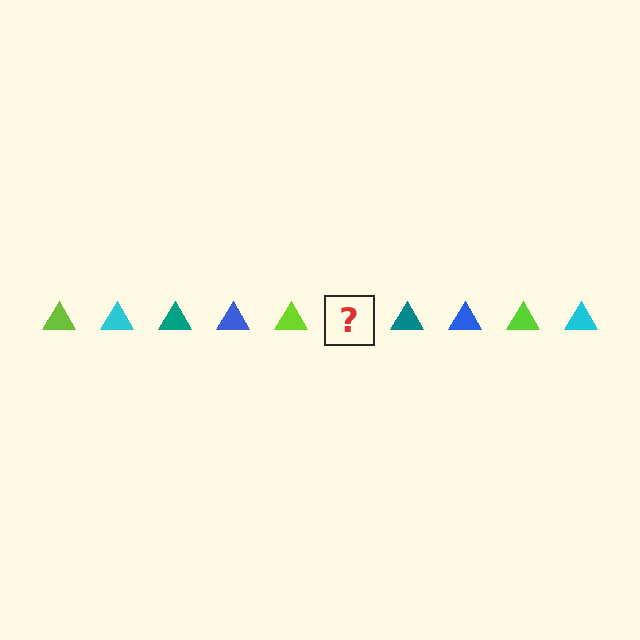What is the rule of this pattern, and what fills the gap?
The rule is that the pattern cycles through lime, cyan, teal, blue triangles. The gap should be filled with a cyan triangle.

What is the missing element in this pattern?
The missing element is a cyan triangle.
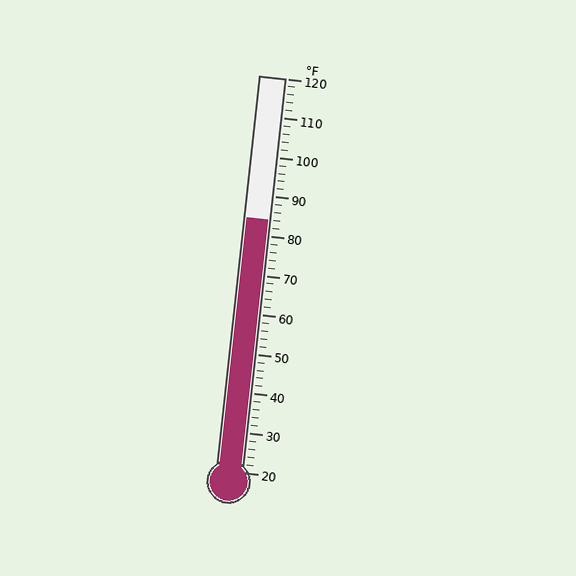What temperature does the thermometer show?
The thermometer shows approximately 84°F.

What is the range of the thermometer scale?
The thermometer scale ranges from 20°F to 120°F.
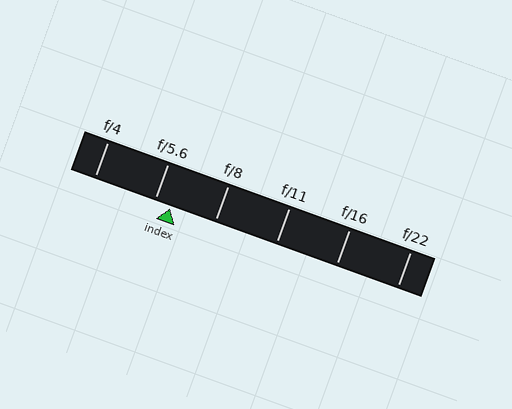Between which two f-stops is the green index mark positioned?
The index mark is between f/5.6 and f/8.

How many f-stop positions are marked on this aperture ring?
There are 6 f-stop positions marked.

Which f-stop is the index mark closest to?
The index mark is closest to f/5.6.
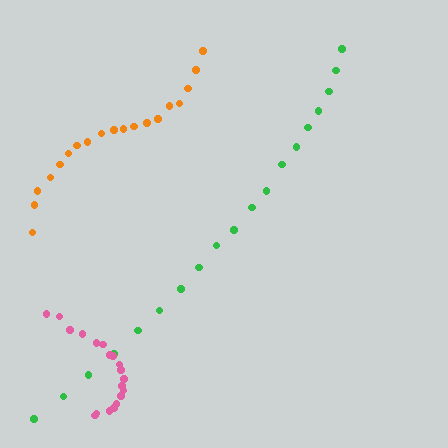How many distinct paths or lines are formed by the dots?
There are 3 distinct paths.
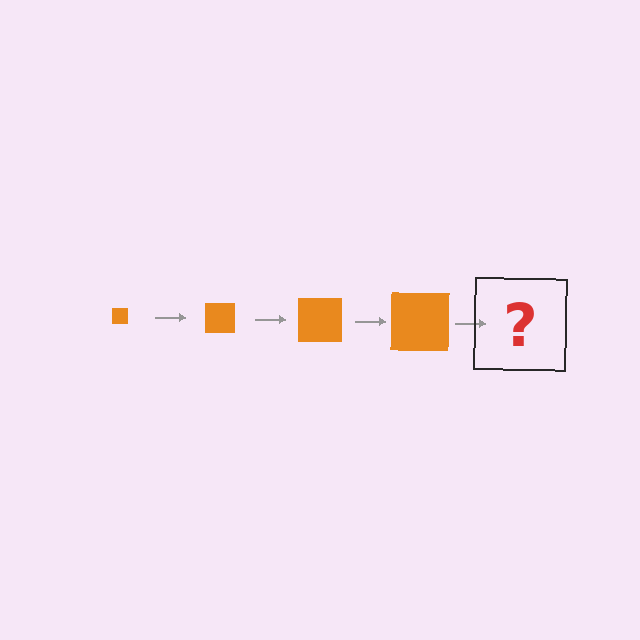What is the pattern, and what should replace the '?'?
The pattern is that the square gets progressively larger each step. The '?' should be an orange square, larger than the previous one.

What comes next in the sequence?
The next element should be an orange square, larger than the previous one.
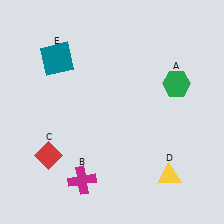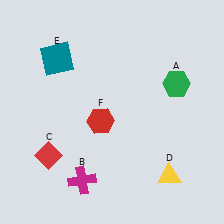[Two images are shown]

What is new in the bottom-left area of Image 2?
A red hexagon (F) was added in the bottom-left area of Image 2.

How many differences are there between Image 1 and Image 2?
There is 1 difference between the two images.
- - -
▶ **Goal**: Set down the lines of the records above exactly, apart from the pictures.

▶ **Exercise result**:
What is the rule of this pattern, and what fills the gap?
The rule is that the pattern cycles through lime, cyan, teal, blue triangles. The gap should be filled with a cyan triangle.

What is the missing element in this pattern?
The missing element is a cyan triangle.
What temperature does the thermometer show?
The thermometer shows approximately 84°F.

What is the range of the thermometer scale?
The thermometer scale ranges from 20°F to 120°F.
Between which two f-stops is the green index mark positioned?
The index mark is between f/5.6 and f/8.

How many f-stop positions are marked on this aperture ring?
There are 6 f-stop positions marked.

Which f-stop is the index mark closest to?
The index mark is closest to f/5.6.
How many distinct paths or lines are formed by the dots?
There are 3 distinct paths.
What is the pattern, and what should replace the '?'?
The pattern is that the square gets progressively larger each step. The '?' should be an orange square, larger than the previous one.

What comes next in the sequence?
The next element should be an orange square, larger than the previous one.
[Two images are shown]

What is new in the bottom-left area of Image 2?
A red hexagon (F) was added in the bottom-left area of Image 2.

How many differences are there between Image 1 and Image 2?
There is 1 difference between the two images.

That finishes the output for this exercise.